Start Provided records

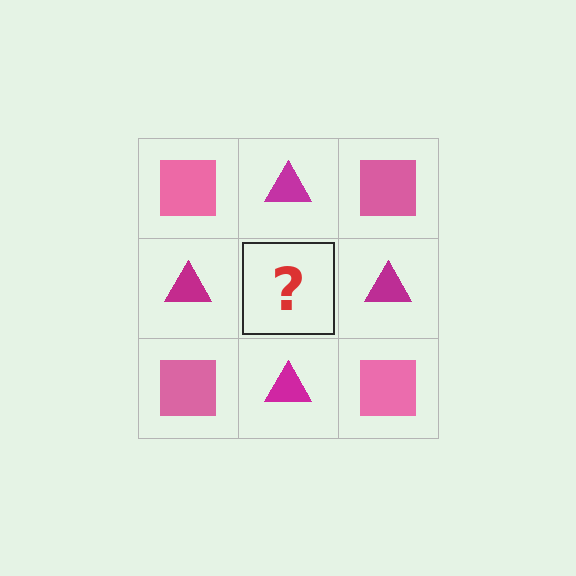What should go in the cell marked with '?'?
The missing cell should contain a pink square.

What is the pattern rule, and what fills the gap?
The rule is that it alternates pink square and magenta triangle in a checkerboard pattern. The gap should be filled with a pink square.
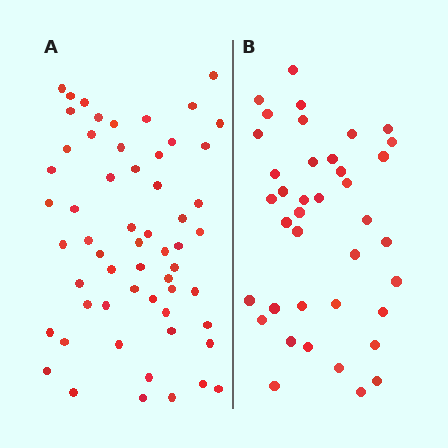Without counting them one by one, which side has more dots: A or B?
Region A (the left region) has more dots.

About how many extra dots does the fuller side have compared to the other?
Region A has approximately 20 more dots than region B.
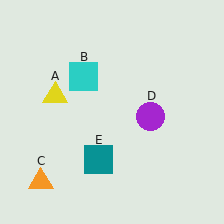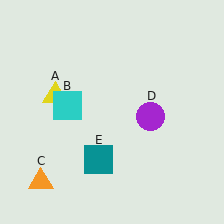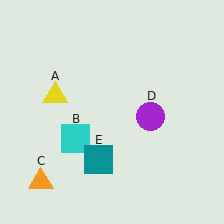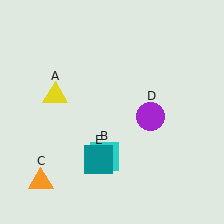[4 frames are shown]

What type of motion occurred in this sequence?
The cyan square (object B) rotated counterclockwise around the center of the scene.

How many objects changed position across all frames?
1 object changed position: cyan square (object B).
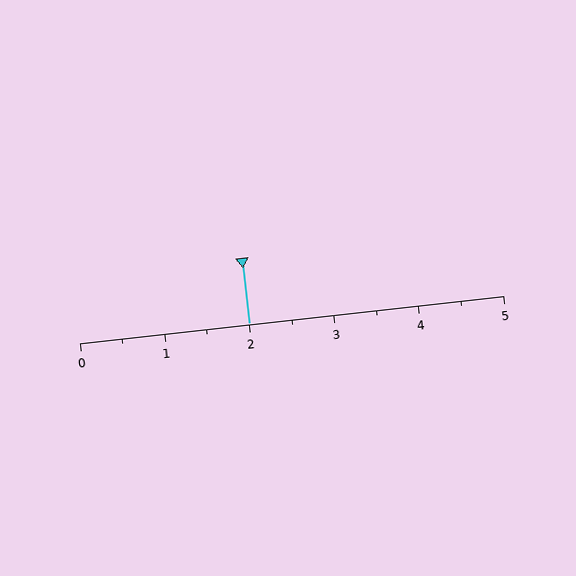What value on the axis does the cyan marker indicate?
The marker indicates approximately 2.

End Provided records

_Given problem_. Above are records to transcribe exactly; leave their pictures out.

_The reply_.
What should go in the cell marked with '?'?
The missing cell should contain a pink square.

What is the pattern rule, and what fills the gap?
The rule is that it alternates pink square and magenta triangle in a checkerboard pattern. The gap should be filled with a pink square.
Without counting them one by one, which side has more dots: A or B?
Region A (the left region) has more dots.

About how many extra dots does the fuller side have compared to the other?
Region A has approximately 20 more dots than region B.
[4 frames are shown]

What type of motion occurred in this sequence?
The cyan square (object B) rotated counterclockwise around the center of the scene.

How many objects changed position across all frames?
1 object changed position: cyan square (object B).
What value on the axis does the cyan marker indicate?
The marker indicates approximately 2.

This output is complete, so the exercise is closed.